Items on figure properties
....................
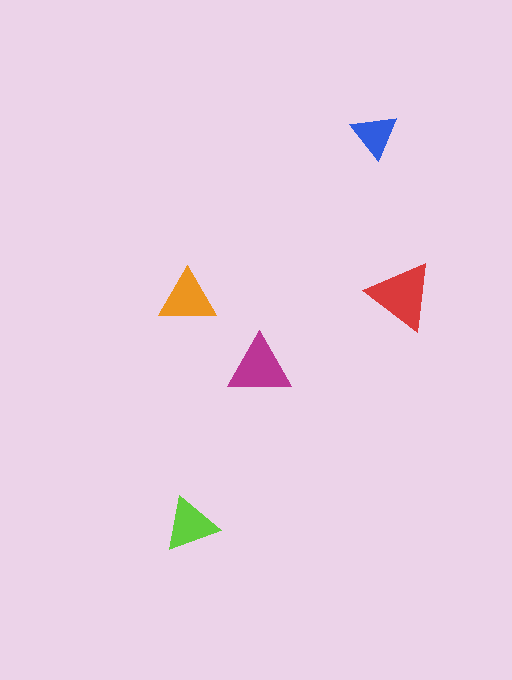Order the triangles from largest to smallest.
the red one, the magenta one, the orange one, the lime one, the blue one.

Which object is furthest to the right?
The red triangle is rightmost.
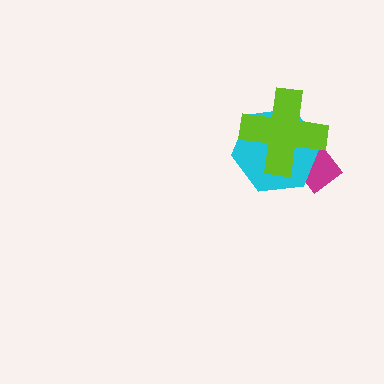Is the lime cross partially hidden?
....................
**Aim**
Each record above is to be restated exactly, with its pictures removed from the copy.

**Solution**
Order the triangles from largest to smallest.
the red one, the magenta one, the orange one, the lime one, the blue one.

Which object is furthest to the right?
The red triangle is rightmost.
Is the lime cross partially hidden?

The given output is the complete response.